--- Data to examine ---
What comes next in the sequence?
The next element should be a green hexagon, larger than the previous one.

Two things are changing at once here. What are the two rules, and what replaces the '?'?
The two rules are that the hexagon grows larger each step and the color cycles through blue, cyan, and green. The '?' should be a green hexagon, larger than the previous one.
---
--- Data to examine ---
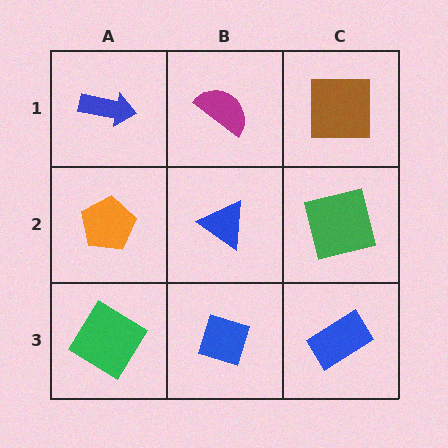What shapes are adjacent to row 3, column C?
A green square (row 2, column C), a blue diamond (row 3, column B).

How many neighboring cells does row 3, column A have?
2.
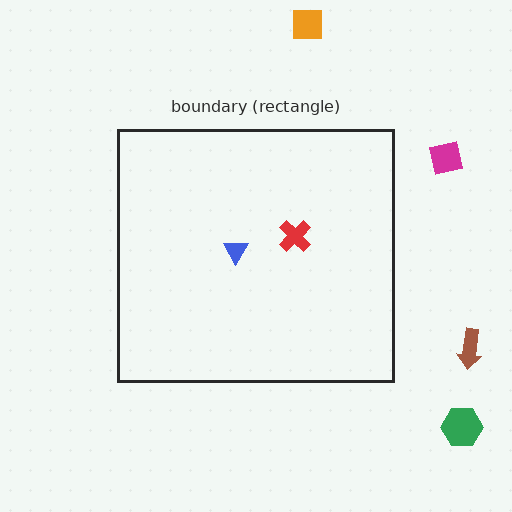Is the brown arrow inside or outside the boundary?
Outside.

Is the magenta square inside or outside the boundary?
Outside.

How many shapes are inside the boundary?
---
● Exercise brief:
Taking the entries above, copy word for word the lines from the one with "What shapes are adjacent to row 3, column C?" up to and including the one with "How many shapes are inside the boundary?", without any picture.

● Exercise result:
What shapes are adjacent to row 3, column C?
A green square (row 2, column C), a blue diamond (row 3, column B).

How many neighboring cells does row 3, column A have?
2.
Is the brown arrow inside or outside the boundary?
Outside.

Is the magenta square inside or outside the boundary?
Outside.

How many shapes are inside the boundary?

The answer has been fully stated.